**What needs to be done**.
Word for word, repeat the entries, minus the pictures.

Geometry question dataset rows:
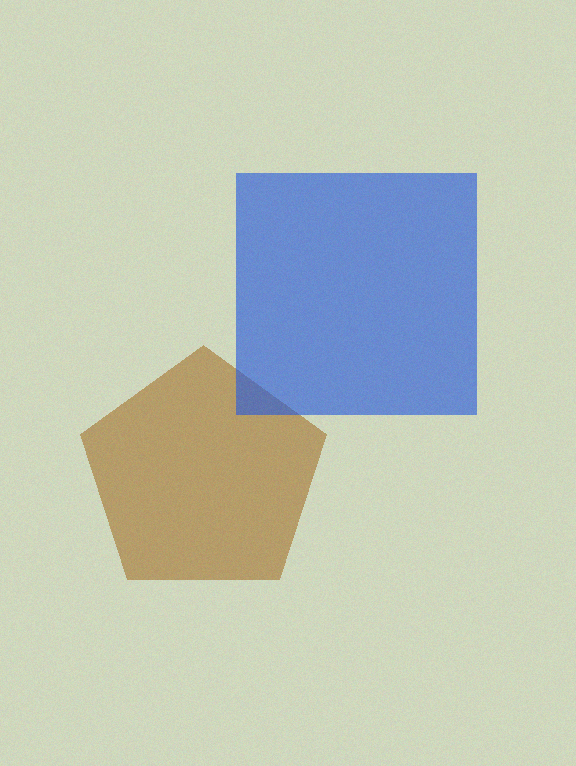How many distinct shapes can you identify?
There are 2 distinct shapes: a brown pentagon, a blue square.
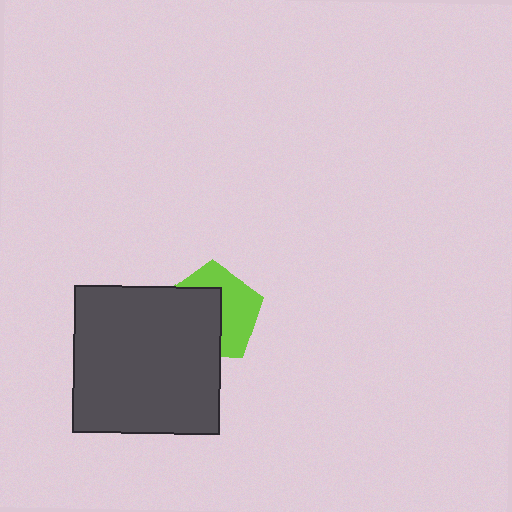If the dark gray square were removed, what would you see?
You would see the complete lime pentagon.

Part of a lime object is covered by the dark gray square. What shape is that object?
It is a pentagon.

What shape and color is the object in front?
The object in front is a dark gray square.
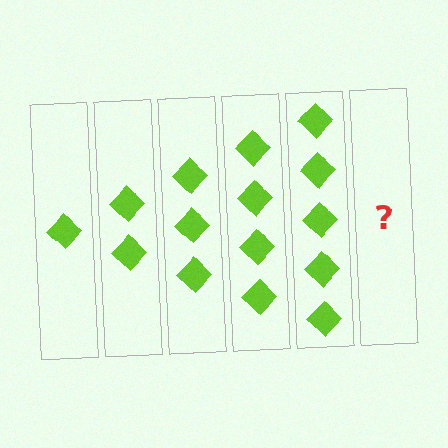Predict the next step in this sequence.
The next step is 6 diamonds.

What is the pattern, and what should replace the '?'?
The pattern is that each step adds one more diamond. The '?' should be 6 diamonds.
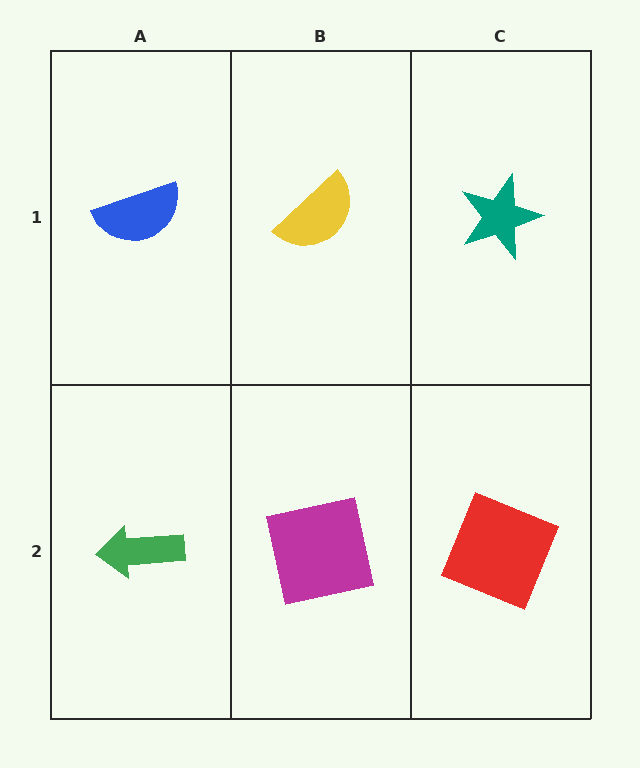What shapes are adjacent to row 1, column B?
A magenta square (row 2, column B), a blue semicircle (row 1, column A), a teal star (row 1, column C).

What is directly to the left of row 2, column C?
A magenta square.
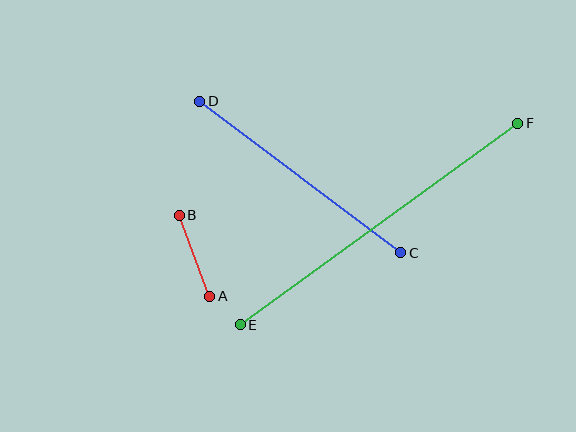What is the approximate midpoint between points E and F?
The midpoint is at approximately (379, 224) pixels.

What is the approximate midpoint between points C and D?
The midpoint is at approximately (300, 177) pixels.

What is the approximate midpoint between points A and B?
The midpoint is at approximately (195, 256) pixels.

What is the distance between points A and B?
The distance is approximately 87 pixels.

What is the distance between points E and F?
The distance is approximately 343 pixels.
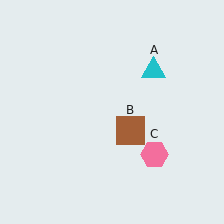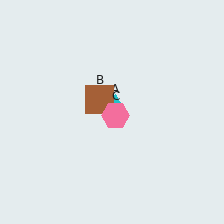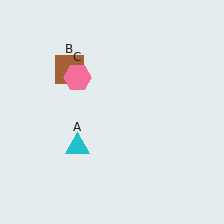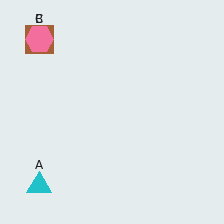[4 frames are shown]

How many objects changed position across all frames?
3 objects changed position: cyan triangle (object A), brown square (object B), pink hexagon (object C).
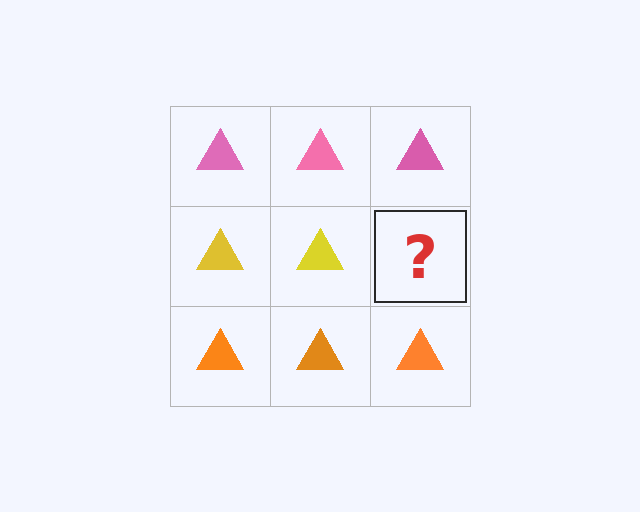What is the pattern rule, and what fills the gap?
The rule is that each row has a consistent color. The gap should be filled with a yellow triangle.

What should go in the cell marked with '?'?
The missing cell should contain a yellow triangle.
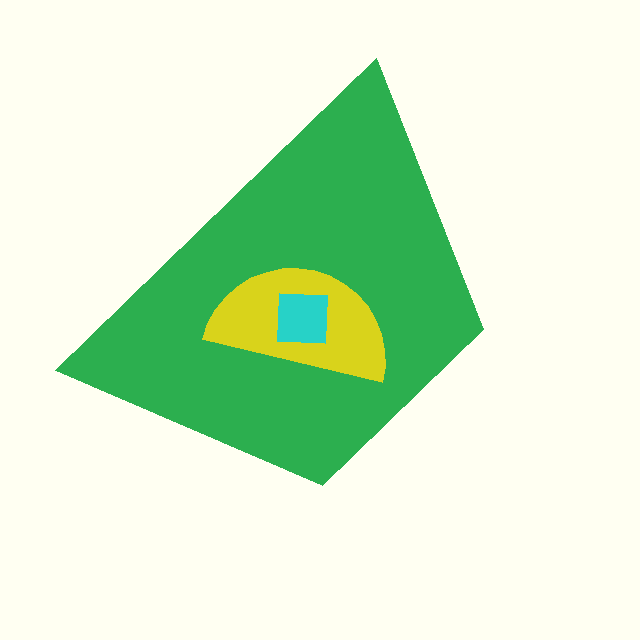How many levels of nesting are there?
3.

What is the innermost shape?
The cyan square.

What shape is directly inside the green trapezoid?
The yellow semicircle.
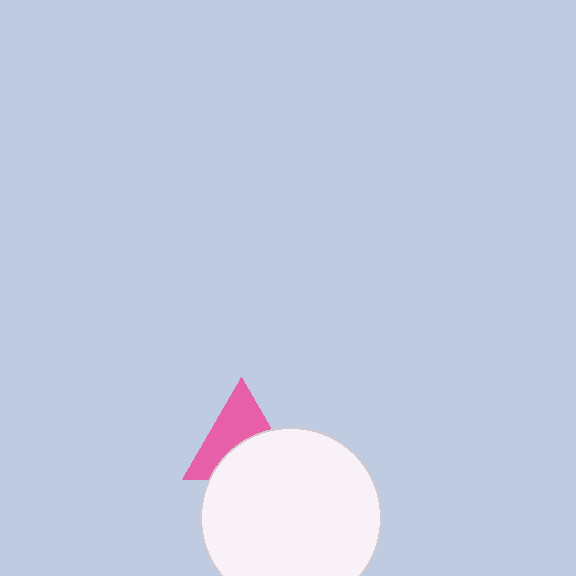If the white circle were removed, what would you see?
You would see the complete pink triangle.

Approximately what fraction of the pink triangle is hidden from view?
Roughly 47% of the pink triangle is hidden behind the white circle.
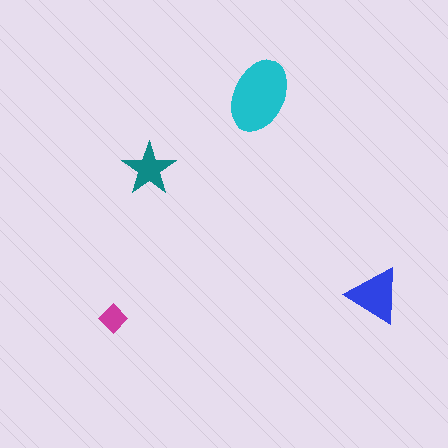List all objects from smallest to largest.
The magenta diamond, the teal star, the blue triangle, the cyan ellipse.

**Answer to the exercise**.
How many distinct shapes can you identify?
There are 2 distinct shapes: a brown pentagon, a blue square.
If the dark gray square were removed, what would you see?
You would see the complete lime pentagon.

Part of a lime object is covered by the dark gray square. What shape is that object?
It is a pentagon.

What shape and color is the object in front?
The object in front is a dark gray square.
Predict the next step in this sequence.
The next step is 6 diamonds.

What is the pattern, and what should replace the '?'?
The pattern is that each step adds one more diamond. The '?' should be 6 diamonds.
What shapes are adjacent to row 1, column B?
A magenta square (row 2, column B), a blue semicircle (row 1, column A), a teal star (row 1, column C).

What is directly to the left of row 2, column C?
A magenta square.
What is the approximate midpoint between points E and F?
The midpoint is at approximately (379, 224) pixels.

What is the approximate midpoint between points C and D?
The midpoint is at approximately (300, 177) pixels.

What is the approximate midpoint between points A and B?
The midpoint is at approximately (195, 256) pixels.

What is the distance between points A and B?
The distance is approximately 87 pixels.

What is the distance between points E and F?
The distance is approximately 343 pixels.
[4 frames are shown]

How many objects changed position across all frames?
3 objects changed position: cyan triangle (object A), brown square (object B), pink hexagon (object C).
What is the pattern rule, and what fills the gap?
The rule is that each row has a consistent color. The gap should be filled with a yellow triangle.

What should go in the cell marked with '?'?
The missing cell should contain a yellow triangle.
How many levels of nesting are there?
3.

What is the innermost shape?
The cyan square.

What shape is directly inside the green trapezoid?
The yellow semicircle.
If the white circle were removed, what would you see?
You would see the complete pink triangle.

Approximately what fraction of the pink triangle is hidden from view?
Roughly 47% of the pink triangle is hidden behind the white circle.
List all objects from smallest to largest.
The magenta diamond, the teal star, the blue triangle, the cyan ellipse.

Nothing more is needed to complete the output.